- _RECORDED DATA_:
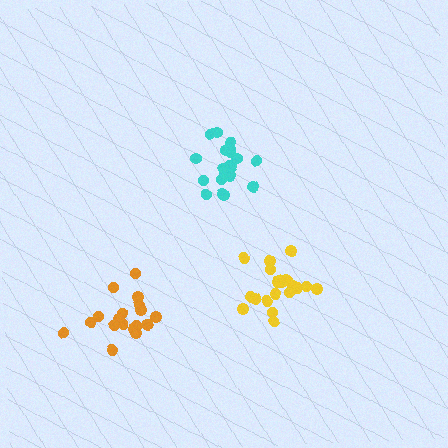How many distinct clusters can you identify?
There are 3 distinct clusters.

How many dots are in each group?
Group 1: 20 dots, Group 2: 21 dots, Group 3: 18 dots (59 total).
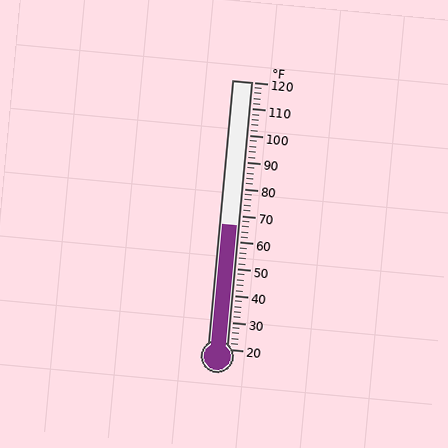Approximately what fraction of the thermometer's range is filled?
The thermometer is filled to approximately 45% of its range.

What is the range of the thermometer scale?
The thermometer scale ranges from 20°F to 120°F.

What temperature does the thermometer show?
The thermometer shows approximately 66°F.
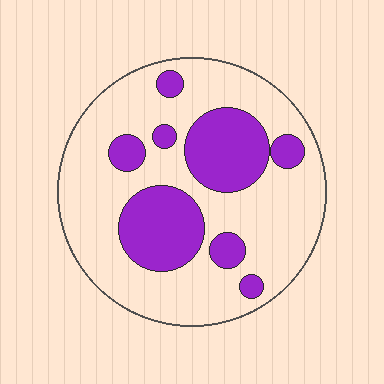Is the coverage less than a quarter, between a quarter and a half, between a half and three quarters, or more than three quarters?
Between a quarter and a half.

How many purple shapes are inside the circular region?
8.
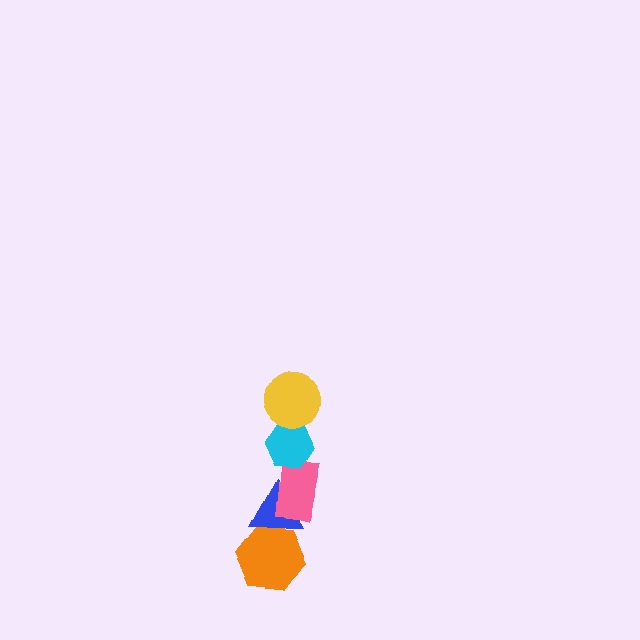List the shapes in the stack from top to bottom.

- _TASK DETAILS_: Make an exact copy of only those lines that run from the line with "How many purple" through the end of the records, excluding pictures.

- _COMPLETE RESPONSE_:
How many purple shapes are inside the circular region?
8.
List the shapes in the stack from top to bottom.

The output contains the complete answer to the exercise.